GOAL OF THE EXERCISE:
Take the line containing "Which object is the smallest?" and every line after it to the end of the records, and copy them exactly, leaving out pictures.

Entries on shapes shown in images:
** begin **

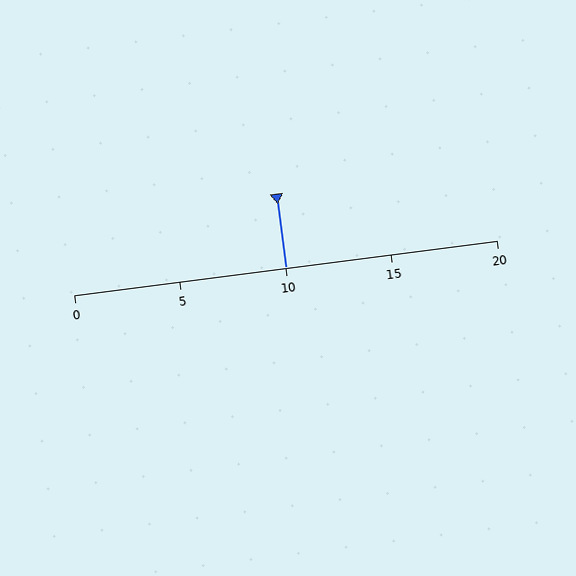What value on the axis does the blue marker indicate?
The marker indicates approximately 10.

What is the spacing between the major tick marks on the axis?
The major ticks are spaced 5 apart.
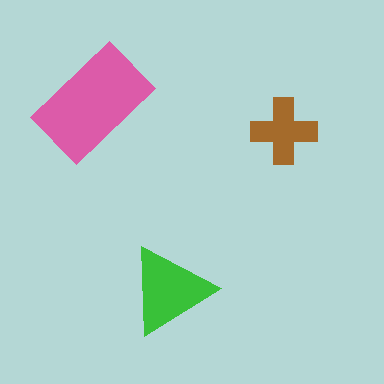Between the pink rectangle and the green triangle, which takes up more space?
The pink rectangle.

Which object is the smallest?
The brown cross.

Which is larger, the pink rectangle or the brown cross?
The pink rectangle.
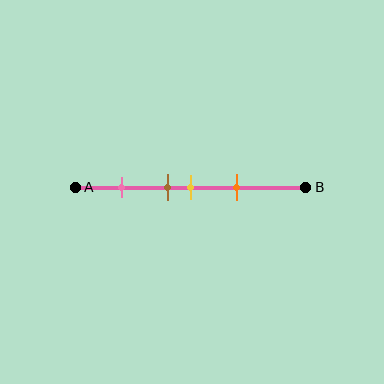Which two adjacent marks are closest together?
The brown and yellow marks are the closest adjacent pair.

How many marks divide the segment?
There are 4 marks dividing the segment.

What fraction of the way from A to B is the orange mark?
The orange mark is approximately 70% (0.7) of the way from A to B.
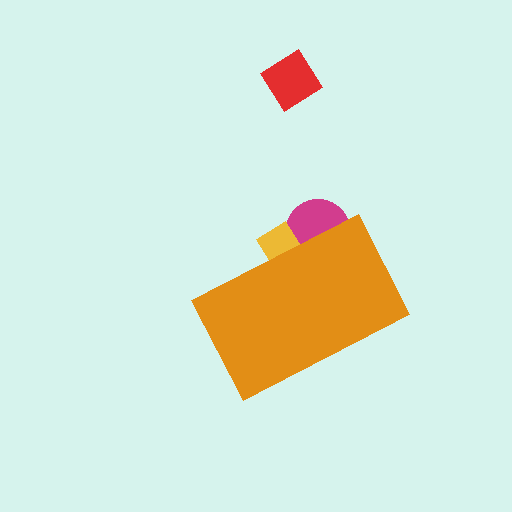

** end **

THE RESPONSE:
Which object is the smallest?
The brown cross.

Which is larger, the pink rectangle or the brown cross?
The pink rectangle.
Which two adjacent marks are closest together?
The brown and yellow marks are the closest adjacent pair.

How many marks divide the segment?
There are 4 marks dividing the segment.

What fraction of the way from A to B is the orange mark?
The orange mark is approximately 70% (0.7) of the way from A to B.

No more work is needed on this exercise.